++++ Data extract

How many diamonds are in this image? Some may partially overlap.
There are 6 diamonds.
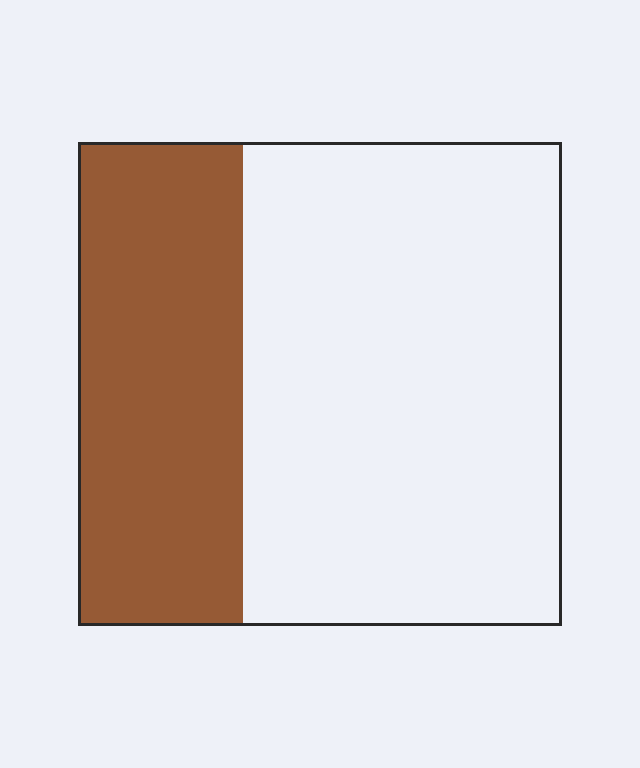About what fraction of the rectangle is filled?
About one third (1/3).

++++++++
++++ Data extract

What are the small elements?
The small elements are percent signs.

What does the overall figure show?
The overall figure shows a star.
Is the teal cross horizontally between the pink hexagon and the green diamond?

++++++++
++++ Data extract

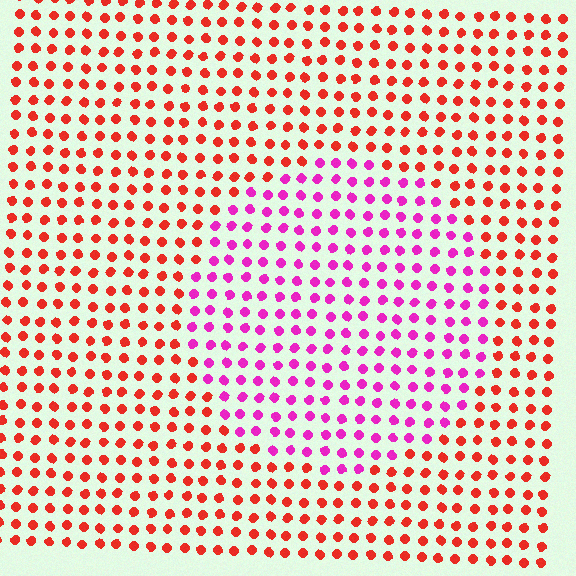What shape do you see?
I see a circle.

++++++++

Retype precisely, and only, the span of lines that opens at the line containing "What are the small elements?" and closes at the line containing "Is the teal", both inclusive.

What are the small elements?
The small elements are percent signs.

What does the overall figure show?
The overall figure shows a star.
Is the teal cross horizontally between the pink hexagon and the green diamond?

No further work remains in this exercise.